** TASK **
Reproduce exactly the span of lines beginning at the one with "The pointer is" and ending at the last line of the data below, omitting pictures.

Simple shape dataset records:
···

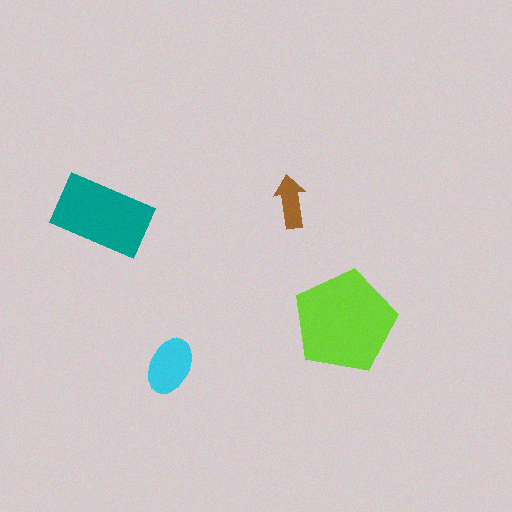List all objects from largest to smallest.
The lime pentagon, the teal rectangle, the cyan ellipse, the brown arrow.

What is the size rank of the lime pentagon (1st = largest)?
1st.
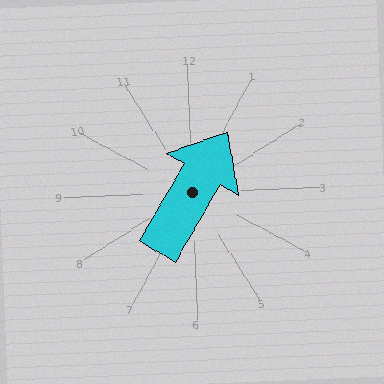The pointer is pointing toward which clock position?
Roughly 1 o'clock.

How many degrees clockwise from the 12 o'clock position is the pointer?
Approximately 33 degrees.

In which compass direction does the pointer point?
Northeast.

···

** THE RESPONSE **
The pointer is pointing toward which clock position?
Roughly 1 o'clock.

How many degrees clockwise from the 12 o'clock position is the pointer?
Approximately 33 degrees.

In which compass direction does the pointer point?
Northeast.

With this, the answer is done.